→ What the task asks: Please give the entries again in full and exactly, without any picture.
++++++
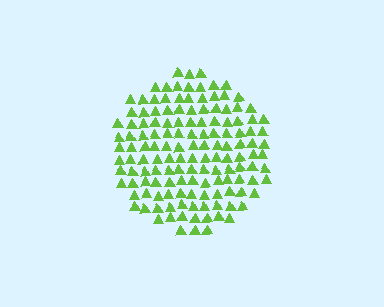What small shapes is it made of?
It is made of small triangles.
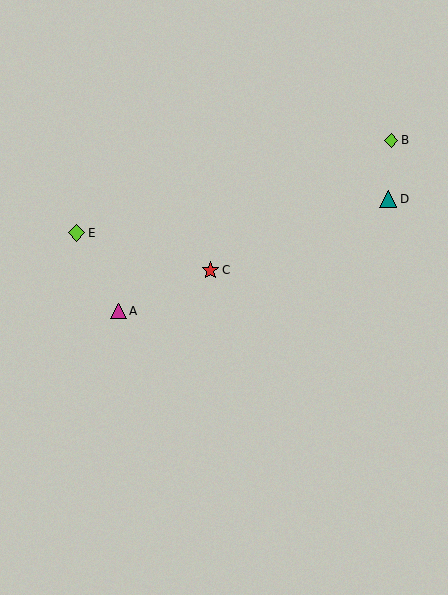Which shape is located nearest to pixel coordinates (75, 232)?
The lime diamond (labeled E) at (77, 233) is nearest to that location.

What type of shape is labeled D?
Shape D is a teal triangle.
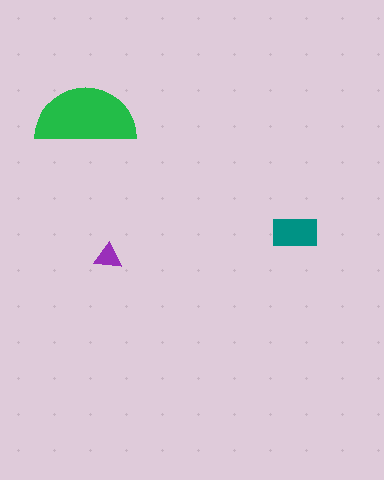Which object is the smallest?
The purple triangle.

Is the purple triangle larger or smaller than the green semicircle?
Smaller.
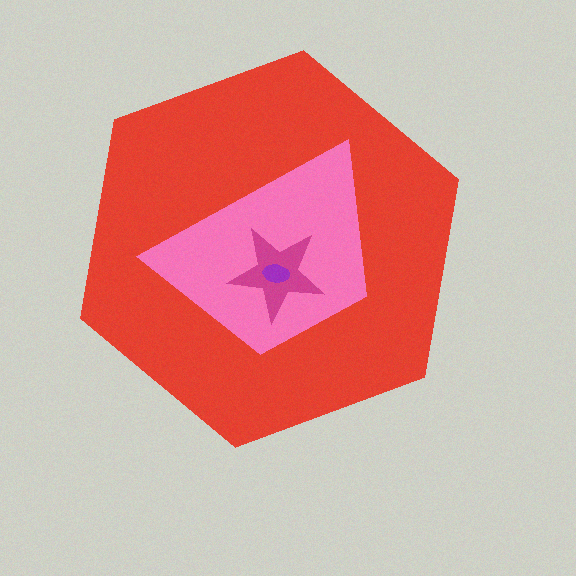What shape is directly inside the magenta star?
The purple ellipse.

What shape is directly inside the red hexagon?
The pink trapezoid.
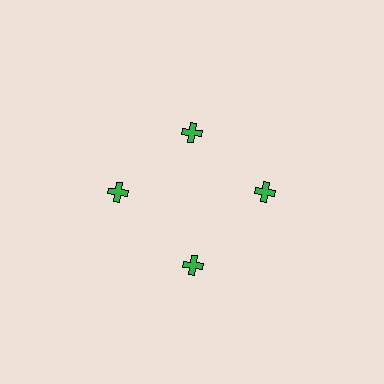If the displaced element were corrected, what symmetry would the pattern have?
It would have 4-fold rotational symmetry — the pattern would map onto itself every 90 degrees.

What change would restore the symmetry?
The symmetry would be restored by moving it outward, back onto the ring so that all 4 crosses sit at equal angles and equal distance from the center.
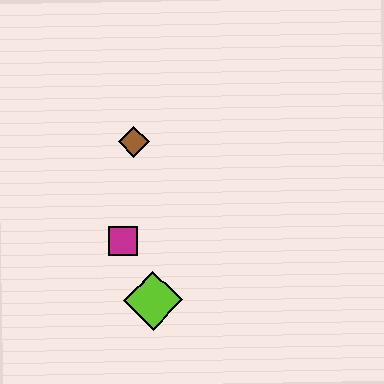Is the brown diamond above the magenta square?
Yes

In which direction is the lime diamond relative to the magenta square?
The lime diamond is below the magenta square.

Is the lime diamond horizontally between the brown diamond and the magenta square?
No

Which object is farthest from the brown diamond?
The lime diamond is farthest from the brown diamond.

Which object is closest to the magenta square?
The lime diamond is closest to the magenta square.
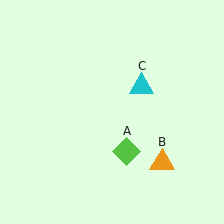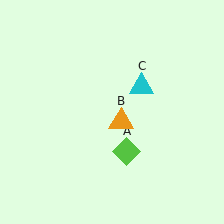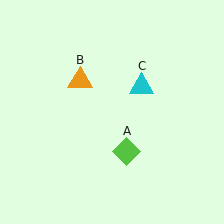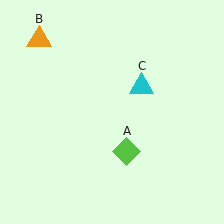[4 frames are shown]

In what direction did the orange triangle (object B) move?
The orange triangle (object B) moved up and to the left.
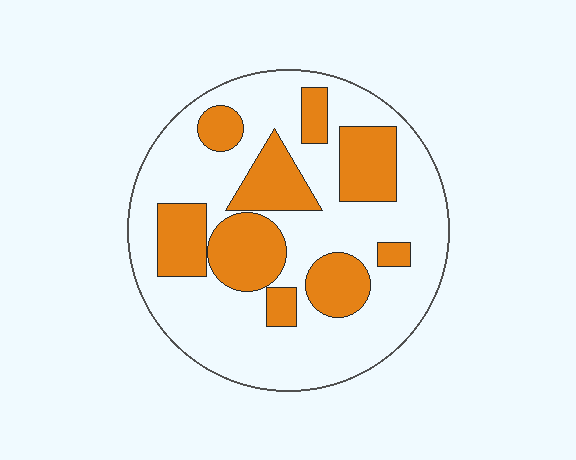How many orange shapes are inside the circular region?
9.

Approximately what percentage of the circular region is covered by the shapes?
Approximately 30%.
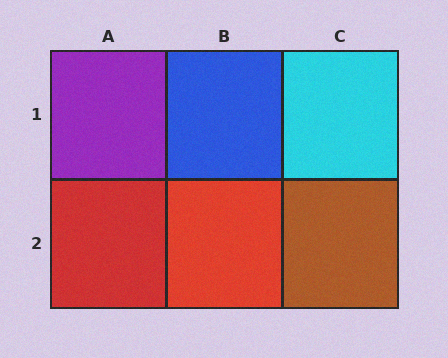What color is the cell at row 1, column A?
Purple.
++++++
→ Output of the exercise:
What small shapes is it made of?
It is made of small triangles.
Which shape is located nearest to pixel coordinates (75, 232)?
The lime diamond (labeled E) at (77, 233) is nearest to that location.

What type of shape is labeled D?
Shape D is a teal triangle.
Which object is the smallest?
The purple triangle.

Is the purple triangle larger or smaller than the green semicircle?
Smaller.
What shape is directly inside the magenta star?
The purple ellipse.

What shape is directly inside the red hexagon?
The pink trapezoid.
If the displaced element were corrected, what symmetry would the pattern have?
It would have 4-fold rotational symmetry — the pattern would map onto itself every 90 degrees.

What change would restore the symmetry?
The symmetry would be restored by moving it outward, back onto the ring so that all 4 crosses sit at equal angles and equal distance from the center.
Is the brown diamond above the magenta square?
Yes

In which direction is the lime diamond relative to the magenta square?
The lime diamond is below the magenta square.

Is the lime diamond horizontally between the brown diamond and the magenta square?
No

Which object is farthest from the brown diamond?
The lime diamond is farthest from the brown diamond.

Which object is closest to the magenta square?
The lime diamond is closest to the magenta square.
[4 frames are shown]

In what direction did the orange triangle (object B) move?
The orange triangle (object B) moved up and to the left.
How many orange shapes are inside the circular region?
9.

Approximately what percentage of the circular region is covered by the shapes?
Approximately 30%.
What color is the cell at row 1, column A?
Purple.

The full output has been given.